--- start of DATASET EXTRACT ---

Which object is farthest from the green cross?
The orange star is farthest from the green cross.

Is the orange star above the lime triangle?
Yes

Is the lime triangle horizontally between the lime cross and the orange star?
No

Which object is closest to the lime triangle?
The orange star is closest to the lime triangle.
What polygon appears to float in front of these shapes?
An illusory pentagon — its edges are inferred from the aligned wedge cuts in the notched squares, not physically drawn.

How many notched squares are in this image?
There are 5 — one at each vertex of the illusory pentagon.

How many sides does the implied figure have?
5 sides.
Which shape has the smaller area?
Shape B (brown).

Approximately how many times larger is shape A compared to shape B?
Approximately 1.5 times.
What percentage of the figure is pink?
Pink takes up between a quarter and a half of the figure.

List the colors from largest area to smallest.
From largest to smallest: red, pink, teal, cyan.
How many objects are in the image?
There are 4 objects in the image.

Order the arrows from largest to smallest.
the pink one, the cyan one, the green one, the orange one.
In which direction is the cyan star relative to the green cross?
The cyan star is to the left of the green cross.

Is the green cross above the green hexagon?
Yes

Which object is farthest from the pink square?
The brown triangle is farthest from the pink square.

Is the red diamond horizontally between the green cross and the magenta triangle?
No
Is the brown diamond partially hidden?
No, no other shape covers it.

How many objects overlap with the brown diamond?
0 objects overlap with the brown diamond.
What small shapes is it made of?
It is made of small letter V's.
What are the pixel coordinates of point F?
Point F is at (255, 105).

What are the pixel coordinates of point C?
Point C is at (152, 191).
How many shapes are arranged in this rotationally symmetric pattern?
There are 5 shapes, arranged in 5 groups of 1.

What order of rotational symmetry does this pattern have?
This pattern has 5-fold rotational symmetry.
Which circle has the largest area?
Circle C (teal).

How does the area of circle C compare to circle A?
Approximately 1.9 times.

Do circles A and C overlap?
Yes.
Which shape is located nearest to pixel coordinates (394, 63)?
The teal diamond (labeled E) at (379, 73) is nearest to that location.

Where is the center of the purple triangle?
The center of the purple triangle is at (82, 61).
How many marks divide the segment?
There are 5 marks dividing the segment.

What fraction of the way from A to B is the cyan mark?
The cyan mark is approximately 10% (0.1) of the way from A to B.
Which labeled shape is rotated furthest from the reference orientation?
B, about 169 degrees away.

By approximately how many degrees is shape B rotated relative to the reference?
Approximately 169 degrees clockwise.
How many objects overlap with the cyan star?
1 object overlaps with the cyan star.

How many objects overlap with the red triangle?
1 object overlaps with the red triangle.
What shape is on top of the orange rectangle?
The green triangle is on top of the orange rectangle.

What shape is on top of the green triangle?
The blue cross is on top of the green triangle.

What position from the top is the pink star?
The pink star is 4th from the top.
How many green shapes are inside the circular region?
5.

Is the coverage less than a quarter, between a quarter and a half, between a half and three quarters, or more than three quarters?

--- end of DATASET EXTRACT ---

▶ _REQUIREMENTS_: Your task is to repeat every line exactly.

▶ _ANSWER FOR THIS EXERCISE_:
Which object is farthest from the green cross?
The orange star is farthest from the green cross.

Is the orange star above the lime triangle?
Yes

Is the lime triangle horizontally between the lime cross and the orange star?
No

Which object is closest to the lime triangle?
The orange star is closest to the lime triangle.
What polygon appears to float in front of these shapes?
An illusory pentagon — its edges are inferred from the aligned wedge cuts in the notched squares, not physically drawn.

How many notched squares are in this image?
There are 5 — one at each vertex of the illusory pentagon.

How many sides does the implied figure have?
5 sides.
Which shape has the smaller area?
Shape B (brown).

Approximately how many times larger is shape A compared to shape B?
Approximately 1.5 times.
What percentage of the figure is pink?
Pink takes up between a quarter and a half of the figure.

List the colors from largest area to smallest.
From largest to smallest: red, pink, teal, cyan.
How many objects are in the image?
There are 4 objects in the image.

Order the arrows from largest to smallest.
the pink one, the cyan one, the green one, the orange one.
In which direction is the cyan star relative to the green cross?
The cyan star is to the left of the green cross.

Is the green cross above the green hexagon?
Yes

Which object is farthest from the pink square?
The brown triangle is farthest from the pink square.

Is the red diamond horizontally between the green cross and the magenta triangle?
No
Is the brown diamond partially hidden?
No, no other shape covers it.

How many objects overlap with the brown diamond?
0 objects overlap with the brown diamond.
What small shapes is it made of?
It is made of small letter V's.
What are the pixel coordinates of point F?
Point F is at (255, 105).

What are the pixel coordinates of point C?
Point C is at (152, 191).
How many shapes are arranged in this rotationally symmetric pattern?
There are 5 shapes, arranged in 5 groups of 1.

What order of rotational symmetry does this pattern have?
This pattern has 5-fold rotational symmetry.
Which circle has the largest area?
Circle C (teal).

How does the area of circle C compare to circle A?
Approximately 1.9 times.

Do circles A and C overlap?
Yes.
Which shape is located nearest to pixel coordinates (394, 63)?
The teal diamond (labeled E) at (379, 73) is nearest to that location.

Where is the center of the purple triangle?
The center of the purple triangle is at (82, 61).
How many marks divide the segment?
There are 5 marks dividing the segment.

What fraction of the way from A to B is the cyan mark?
The cyan mark is approximately 10% (0.1) of the way from A to B.
Which labeled shape is rotated furthest from the reference orientation?
B, about 169 degrees away.

By approximately how many degrees is shape B rotated relative to the reference?
Approximately 169 degrees clockwise.
How many objects overlap with the cyan star?
1 object overlaps with the cyan star.

How many objects overlap with the red triangle?
1 object overlaps with the red triangle.
What shape is on top of the orange rectangle?
The green triangle is on top of the orange rectangle.

What shape is on top of the green triangle?
The blue cross is on top of the green triangle.

What position from the top is the pink star?
The pink star is 4th from the top.
How many green shapes are inside the circular region?
5.

Is the coverage less than a quarter, between a quarter and a half, between a half and three quarters, or more than three quarters?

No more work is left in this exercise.